• Directions:
Omit the pictures, then reproduce every remaining record exactly.

Stored records:
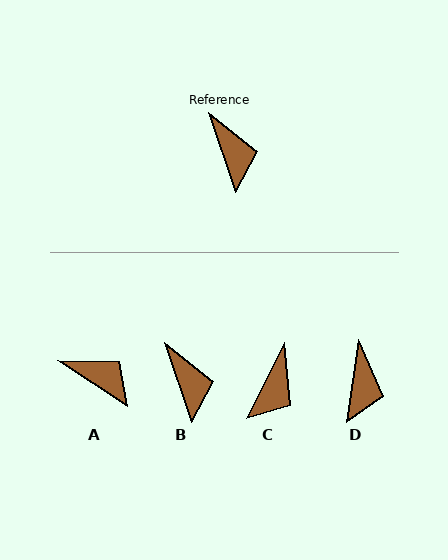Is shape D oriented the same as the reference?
No, it is off by about 27 degrees.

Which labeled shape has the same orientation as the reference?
B.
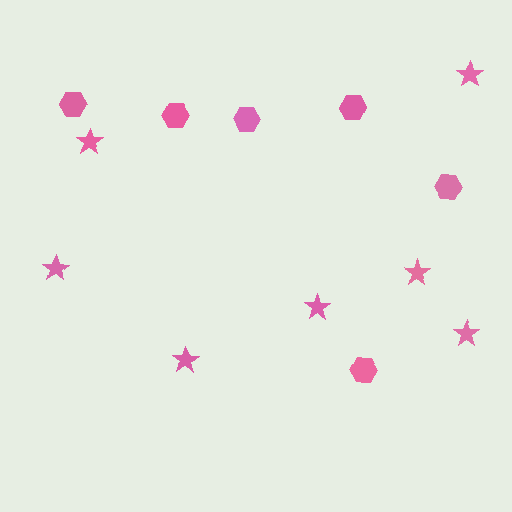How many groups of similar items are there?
There are 2 groups: one group of stars (7) and one group of hexagons (6).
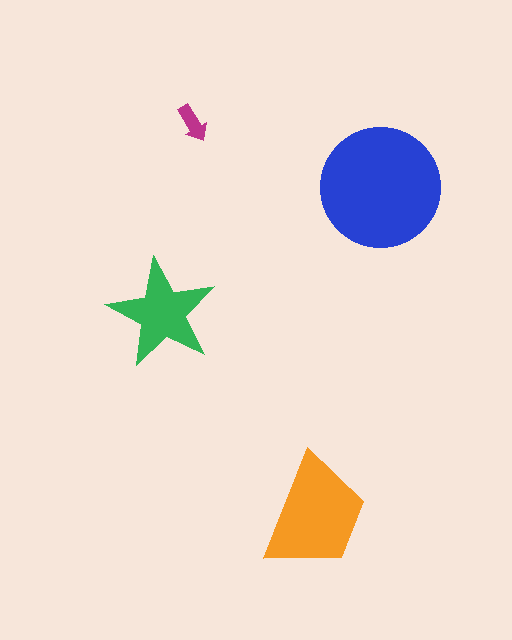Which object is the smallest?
The magenta arrow.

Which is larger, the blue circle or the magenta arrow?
The blue circle.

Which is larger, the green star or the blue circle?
The blue circle.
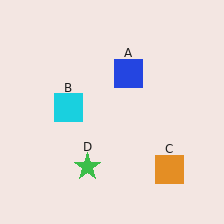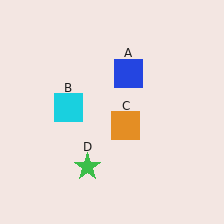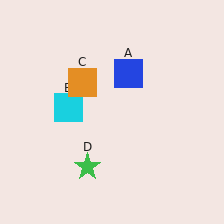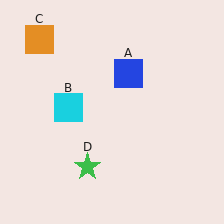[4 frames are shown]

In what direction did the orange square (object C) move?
The orange square (object C) moved up and to the left.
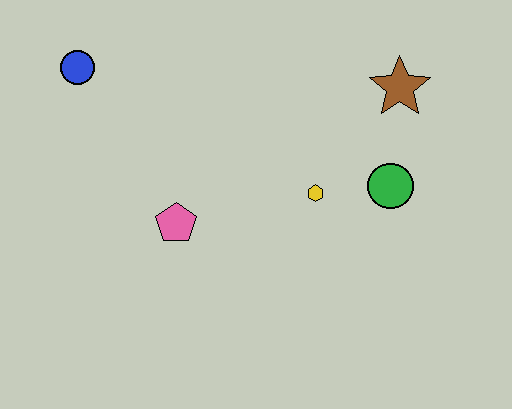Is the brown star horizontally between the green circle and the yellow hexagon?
No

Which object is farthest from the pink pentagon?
The brown star is farthest from the pink pentagon.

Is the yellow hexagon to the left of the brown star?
Yes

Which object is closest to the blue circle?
The pink pentagon is closest to the blue circle.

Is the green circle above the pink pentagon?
Yes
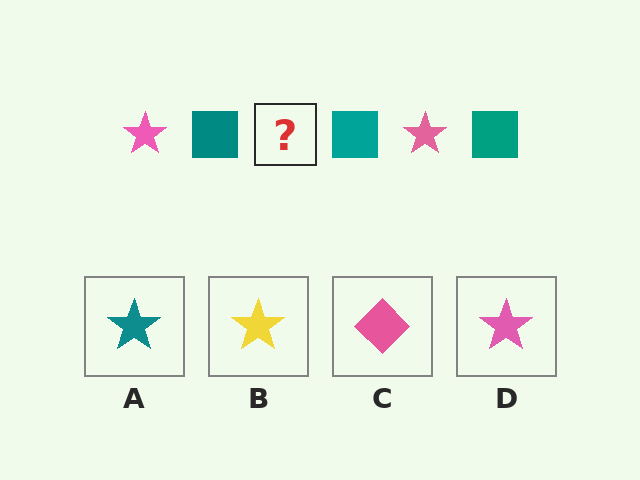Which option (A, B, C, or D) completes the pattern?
D.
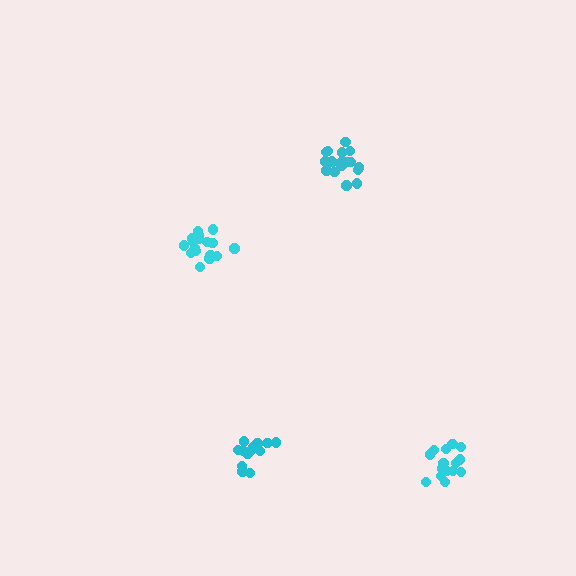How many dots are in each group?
Group 1: 15 dots, Group 2: 19 dots, Group 3: 18 dots, Group 4: 14 dots (66 total).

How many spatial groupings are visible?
There are 4 spatial groupings.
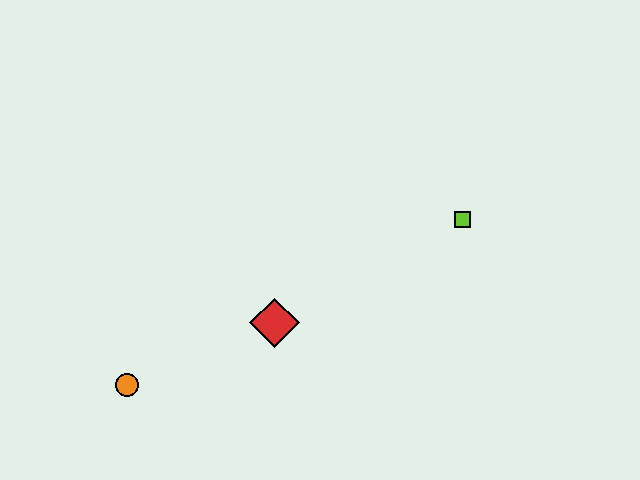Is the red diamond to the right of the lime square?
No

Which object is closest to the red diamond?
The orange circle is closest to the red diamond.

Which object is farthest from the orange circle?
The lime square is farthest from the orange circle.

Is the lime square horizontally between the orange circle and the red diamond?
No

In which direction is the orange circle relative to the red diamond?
The orange circle is to the left of the red diamond.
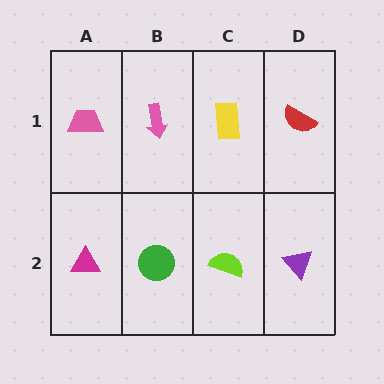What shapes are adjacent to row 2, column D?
A red semicircle (row 1, column D), a lime semicircle (row 2, column C).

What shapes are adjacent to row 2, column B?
A pink arrow (row 1, column B), a magenta triangle (row 2, column A), a lime semicircle (row 2, column C).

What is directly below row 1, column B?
A green circle.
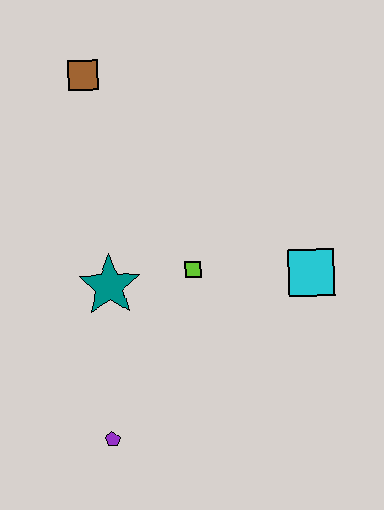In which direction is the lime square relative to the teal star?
The lime square is to the right of the teal star.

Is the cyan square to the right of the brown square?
Yes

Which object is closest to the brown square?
The teal star is closest to the brown square.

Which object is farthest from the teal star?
The brown square is farthest from the teal star.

• Output for this task:
Is shape D oriented the same as the reference?
No, it is off by about 27 degrees.

Which labeled shape has the same orientation as the reference?
B.
How many groups of similar items are there?
There are 2 groups: one group of stars (7) and one group of hexagons (6).
Which object is the smallest?
The magenta arrow.

Which is larger, the blue circle or the magenta arrow?
The blue circle.

Which is larger, the green star or the blue circle?
The blue circle.
[4 frames are shown]

In what direction did the orange square (object C) move?
The orange square (object C) moved up and to the left.
Is the brown star horizontally between the green circle and the yellow hexagon?
No

Which object is farthest from the pink pentagon?
The brown star is farthest from the pink pentagon.

Is the yellow hexagon to the left of the brown star?
Yes

Which object is closest to the blue circle?
The pink pentagon is closest to the blue circle.

Is the green circle above the pink pentagon?
Yes
Which option (A, B, C, or D) completes the pattern?
D.
How many dots are in each group?
Group 1: 15 dots, Group 2: 19 dots, Group 3: 18 dots, Group 4: 14 dots (66 total).

How many spatial groupings are visible?
There are 4 spatial groupings.
Is the red diamond to the right of the lime square?
No

Which object is closest to the red diamond?
The orange circle is closest to the red diamond.

Which object is farthest from the orange circle?
The lime square is farthest from the orange circle.

Is the lime square horizontally between the orange circle and the red diamond?
No

In which direction is the orange circle relative to the red diamond?
The orange circle is to the left of the red diamond.
What shapes are adjacent to row 2, column D?
A red semicircle (row 1, column D), a lime semicircle (row 2, column C).

What shapes are adjacent to row 2, column B?
A pink arrow (row 1, column B), a magenta triangle (row 2, column A), a lime semicircle (row 2, column C).

What is directly below row 1, column B?
A green circle.
In which direction is the lime square relative to the teal star?
The lime square is to the right of the teal star.

Is the cyan square to the right of the brown square?
Yes

Which object is closest to the brown square?
The teal star is closest to the brown square.

Which object is farthest from the teal star?
The brown square is farthest from the teal star.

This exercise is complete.